▸ TASK: All the data must come back unchanged, except that pictures are left out.
══ RECORD LIST ══
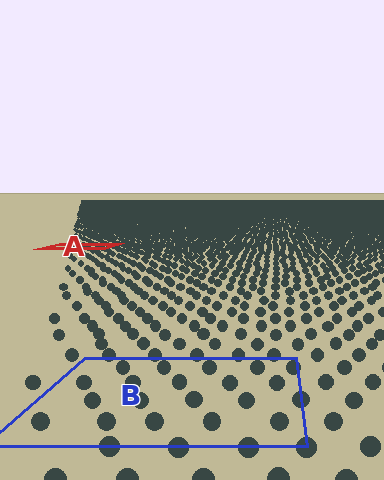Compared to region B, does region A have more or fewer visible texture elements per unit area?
Region A has more texture elements per unit area — they are packed more densely because it is farther away.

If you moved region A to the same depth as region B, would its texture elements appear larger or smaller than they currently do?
They would appear larger. At a closer depth, the same texture elements are projected at a bigger on-screen size.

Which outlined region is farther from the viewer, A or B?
Region A is farther from the viewer — the texture elements inside it appear smaller and more densely packed.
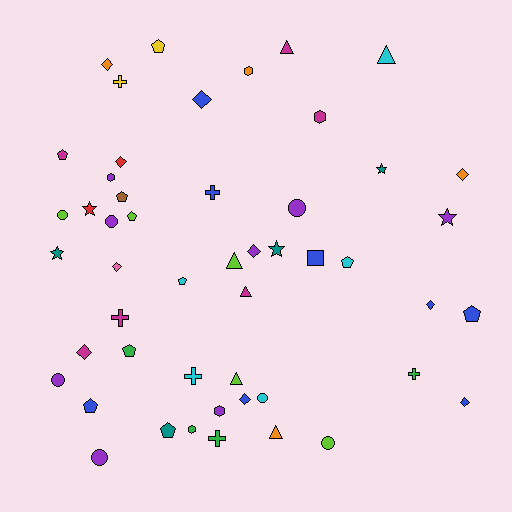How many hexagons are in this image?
There are 5 hexagons.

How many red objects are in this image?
There are 2 red objects.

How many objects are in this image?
There are 50 objects.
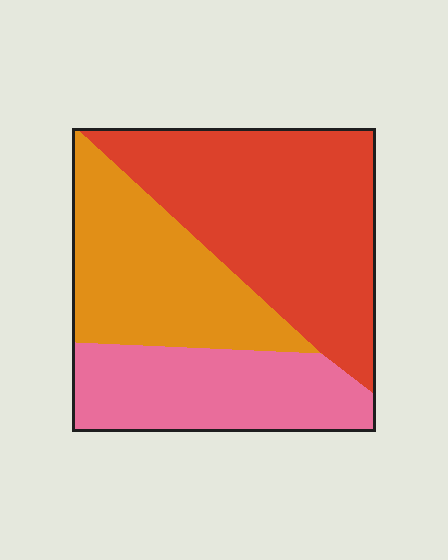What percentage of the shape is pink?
Pink covers 26% of the shape.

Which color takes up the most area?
Red, at roughly 45%.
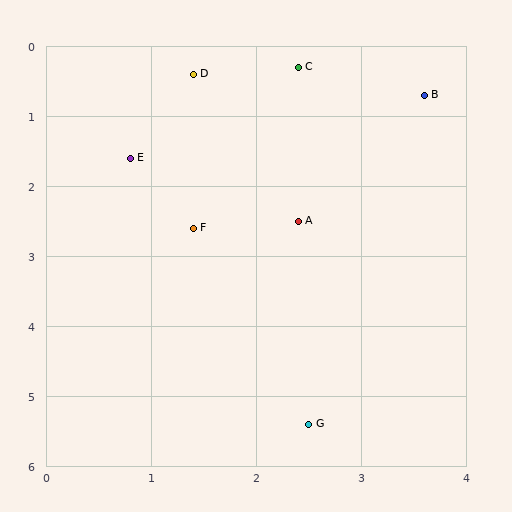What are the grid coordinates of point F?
Point F is at approximately (1.4, 2.6).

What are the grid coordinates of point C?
Point C is at approximately (2.4, 0.3).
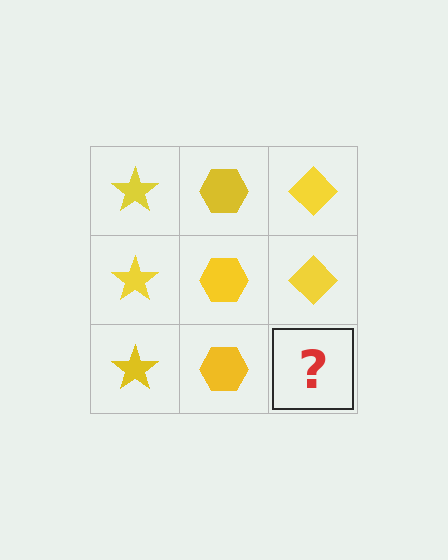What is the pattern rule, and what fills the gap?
The rule is that each column has a consistent shape. The gap should be filled with a yellow diamond.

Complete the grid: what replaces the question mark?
The question mark should be replaced with a yellow diamond.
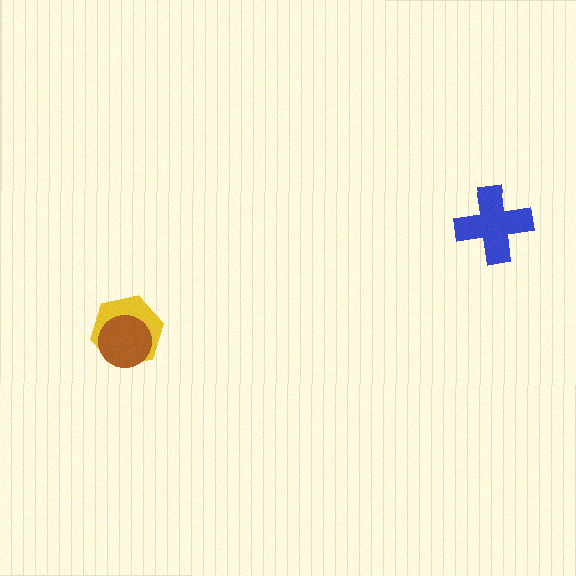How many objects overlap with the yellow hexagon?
1 object overlaps with the yellow hexagon.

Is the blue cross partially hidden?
No, no other shape covers it.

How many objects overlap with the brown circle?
1 object overlaps with the brown circle.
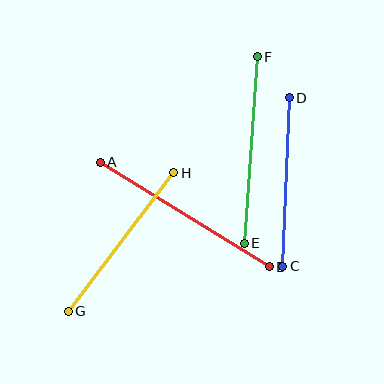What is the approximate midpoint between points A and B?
The midpoint is at approximately (185, 214) pixels.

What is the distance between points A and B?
The distance is approximately 199 pixels.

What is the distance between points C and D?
The distance is approximately 169 pixels.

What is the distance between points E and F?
The distance is approximately 187 pixels.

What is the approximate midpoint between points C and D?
The midpoint is at approximately (286, 182) pixels.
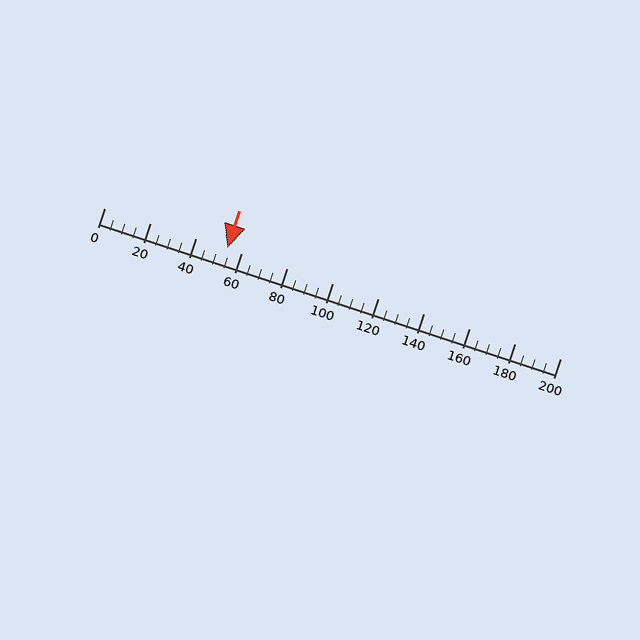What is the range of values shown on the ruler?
The ruler shows values from 0 to 200.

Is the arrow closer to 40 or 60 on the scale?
The arrow is closer to 60.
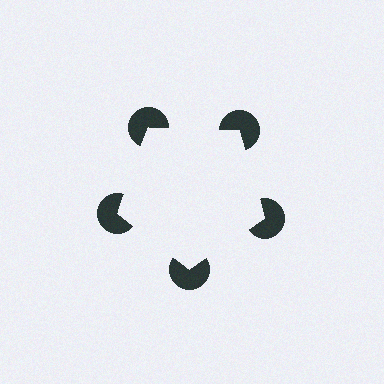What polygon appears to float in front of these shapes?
An illusory pentagon — its edges are inferred from the aligned wedge cuts in the pac-man discs, not physically drawn.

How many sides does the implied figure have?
5 sides.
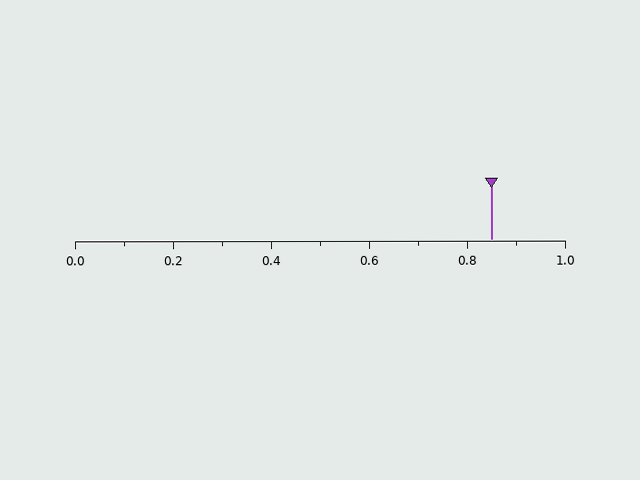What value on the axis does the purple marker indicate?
The marker indicates approximately 0.85.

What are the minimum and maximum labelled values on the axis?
The axis runs from 0.0 to 1.0.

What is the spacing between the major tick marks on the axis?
The major ticks are spaced 0.2 apart.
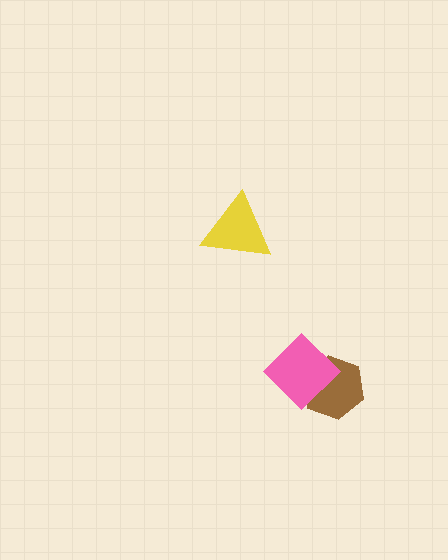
═══
▸ RESULT OF THIS TASK:
Compared to region B, does region A have more or fewer visible texture elements per unit area?
Region A has more texture elements per unit area — they are packed more densely because it is farther away.

If you moved region A to the same depth as region B, would its texture elements appear larger or smaller than they currently do?
They would appear larger. At a closer depth, the same texture elements are projected at a bigger on-screen size.

Which outlined region is farther from the viewer, A or B?
Region A is farther from the viewer — the texture elements inside it appear smaller and more densely packed.
How many hexagons are in this image?
There are 5 hexagons.

How many red objects are in this image?
There are 2 red objects.

How many objects are in this image?
There are 50 objects.
What percentage of the shape is pink?
Pink covers 26% of the shape.

Which color takes up the most area?
Red, at roughly 45%.
What are the grid coordinates of point F?
Point F is at approximately (1.4, 2.6).

What are the grid coordinates of point C?
Point C is at approximately (2.4, 0.3).
What is the pattern rule, and what fills the gap?
The rule is that each column has a consistent shape. The gap should be filled with a yellow diamond.

Complete the grid: what replaces the question mark?
The question mark should be replaced with a yellow diamond.
How many objects overlap with the yellow hexagon?
1 object overlaps with the yellow hexagon.

Is the blue cross partially hidden?
No, no other shape covers it.

How many objects overlap with the brown circle?
1 object overlaps with the brown circle.
What is the approximate midpoint between points A and B?
The midpoint is at approximately (185, 214) pixels.

What is the distance between points A and B?
The distance is approximately 199 pixels.

What is the distance between points C and D?
The distance is approximately 169 pixels.

What is the distance between points E and F?
The distance is approximately 187 pixels.

What is the approximate midpoint between points C and D?
The midpoint is at approximately (286, 182) pixels.
What is the range of values shown on the ruler?
The ruler shows values from 0 to 200.

Is the arrow closer to 40 or 60 on the scale?
The arrow is closer to 60.
What polygon appears to float in front of these shapes?
An illusory pentagon — its edges are inferred from the aligned wedge cuts in the pac-man discs, not physically drawn.

How many sides does the implied figure have?
5 sides.
What value on the axis does the purple marker indicate?
The marker indicates approximately 0.85.

What are the minimum and maximum labelled values on the axis?
The axis runs from 0.0 to 1.0.

What is the spacing between the major tick marks on the axis?
The major ticks are spaced 0.2 apart.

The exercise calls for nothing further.